- Prompt -
Begin at the line that contains "What is the approximate distance in pixels between points A" and repeat every line from there to the end of the records below, inclusive, without adding any other line.

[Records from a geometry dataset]
::::

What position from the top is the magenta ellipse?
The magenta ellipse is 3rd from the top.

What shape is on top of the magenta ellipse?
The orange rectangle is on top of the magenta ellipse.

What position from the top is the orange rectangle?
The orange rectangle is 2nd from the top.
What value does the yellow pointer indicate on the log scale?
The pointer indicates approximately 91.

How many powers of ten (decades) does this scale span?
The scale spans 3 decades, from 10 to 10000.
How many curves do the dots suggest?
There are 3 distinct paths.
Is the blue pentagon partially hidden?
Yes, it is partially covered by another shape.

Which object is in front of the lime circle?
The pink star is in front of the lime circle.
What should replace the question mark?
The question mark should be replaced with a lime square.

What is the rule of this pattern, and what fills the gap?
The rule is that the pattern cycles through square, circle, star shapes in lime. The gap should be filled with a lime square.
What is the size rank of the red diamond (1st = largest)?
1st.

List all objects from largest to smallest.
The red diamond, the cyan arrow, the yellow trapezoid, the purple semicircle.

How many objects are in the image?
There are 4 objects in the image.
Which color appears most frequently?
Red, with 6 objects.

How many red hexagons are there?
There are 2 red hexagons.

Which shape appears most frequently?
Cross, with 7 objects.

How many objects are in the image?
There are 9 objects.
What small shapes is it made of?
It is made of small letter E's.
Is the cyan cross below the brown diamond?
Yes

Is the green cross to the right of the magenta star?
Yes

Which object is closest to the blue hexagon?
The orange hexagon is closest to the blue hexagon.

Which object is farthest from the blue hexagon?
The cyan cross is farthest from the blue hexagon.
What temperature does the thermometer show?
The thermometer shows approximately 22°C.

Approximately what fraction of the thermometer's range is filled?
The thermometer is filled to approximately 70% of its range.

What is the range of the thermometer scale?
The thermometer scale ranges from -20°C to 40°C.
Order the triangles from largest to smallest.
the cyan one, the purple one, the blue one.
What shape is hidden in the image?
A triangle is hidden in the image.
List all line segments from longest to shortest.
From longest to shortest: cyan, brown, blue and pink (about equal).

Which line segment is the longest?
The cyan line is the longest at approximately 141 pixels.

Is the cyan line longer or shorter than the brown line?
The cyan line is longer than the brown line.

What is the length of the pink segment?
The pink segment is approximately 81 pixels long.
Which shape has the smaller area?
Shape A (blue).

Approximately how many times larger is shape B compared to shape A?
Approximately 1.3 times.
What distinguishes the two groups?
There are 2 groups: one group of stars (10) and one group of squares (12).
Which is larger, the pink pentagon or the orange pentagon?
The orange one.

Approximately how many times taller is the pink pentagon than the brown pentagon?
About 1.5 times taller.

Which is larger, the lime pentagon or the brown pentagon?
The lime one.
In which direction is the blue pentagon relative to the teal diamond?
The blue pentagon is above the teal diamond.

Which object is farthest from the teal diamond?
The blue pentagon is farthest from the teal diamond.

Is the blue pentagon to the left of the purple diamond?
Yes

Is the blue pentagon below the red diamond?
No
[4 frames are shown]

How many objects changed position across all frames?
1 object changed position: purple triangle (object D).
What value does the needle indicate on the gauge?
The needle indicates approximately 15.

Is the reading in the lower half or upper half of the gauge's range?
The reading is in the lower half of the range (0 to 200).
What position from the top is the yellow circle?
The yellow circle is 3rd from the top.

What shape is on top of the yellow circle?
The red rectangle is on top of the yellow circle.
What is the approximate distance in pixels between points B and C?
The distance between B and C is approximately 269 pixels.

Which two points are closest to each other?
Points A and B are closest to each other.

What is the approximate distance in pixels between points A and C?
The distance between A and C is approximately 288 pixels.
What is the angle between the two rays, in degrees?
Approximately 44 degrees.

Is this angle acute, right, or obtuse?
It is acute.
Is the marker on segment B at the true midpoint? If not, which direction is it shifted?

::::

- Written solution -
What is the approximate distance in pixels between points A and C?
The distance between A and C is approximately 288 pixels.
What is the angle between the two rays, in degrees?
Approximately 44 degrees.

Is this angle acute, right, or obtuse?
It is acute.
Is the marker on segment B at the true midpoint? If not, which direction is it shifted?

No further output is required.